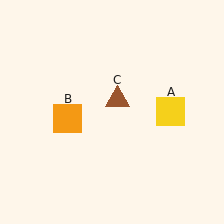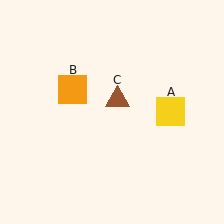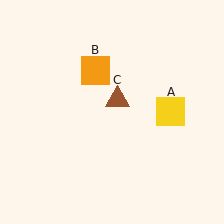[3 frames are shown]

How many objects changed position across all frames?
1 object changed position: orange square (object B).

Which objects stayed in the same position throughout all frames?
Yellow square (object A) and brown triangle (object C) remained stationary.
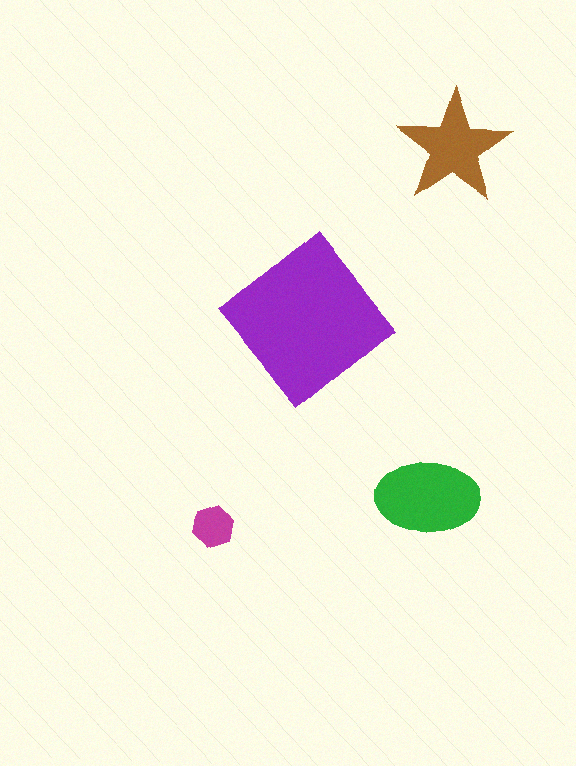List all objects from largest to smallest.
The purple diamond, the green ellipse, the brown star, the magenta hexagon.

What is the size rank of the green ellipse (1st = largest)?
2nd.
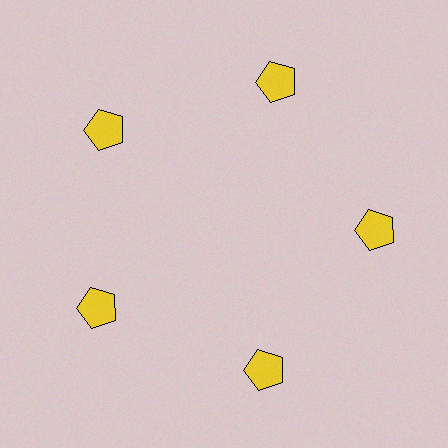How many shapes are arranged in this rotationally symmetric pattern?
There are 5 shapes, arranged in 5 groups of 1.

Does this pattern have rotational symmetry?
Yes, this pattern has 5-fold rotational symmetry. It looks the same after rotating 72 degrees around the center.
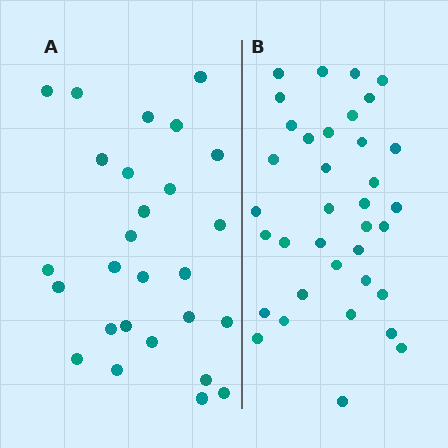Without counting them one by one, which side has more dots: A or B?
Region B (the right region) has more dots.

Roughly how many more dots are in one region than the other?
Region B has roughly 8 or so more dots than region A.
•••
**Task**: Copy the whole listing above word for word but do not carry over the pictures.

**Written solution**:
[3 frames are shown]

How many objects changed position across all frames?
1 object changed position: orange square (object B).

Which objects stayed in the same position throughout all frames?
Yellow square (object A) and brown triangle (object C) remained stationary.
List all objects from largest to smallest.
The purple diamond, the green ellipse, the brown star, the magenta hexagon.

What is the size rank of the green ellipse (1st = largest)?
2nd.
How many shapes are arranged in this rotationally symmetric pattern?
There are 5 shapes, arranged in 5 groups of 1.

Does this pattern have rotational symmetry?
Yes, this pattern has 5-fold rotational symmetry. It looks the same after rotating 72 degrees around the center.
Without counting them one by one, which side has more dots: A or B?
Region B (the right region) has more dots.

Roughly how many more dots are in one region than the other?
Region B has roughly 8 or so more dots than region A.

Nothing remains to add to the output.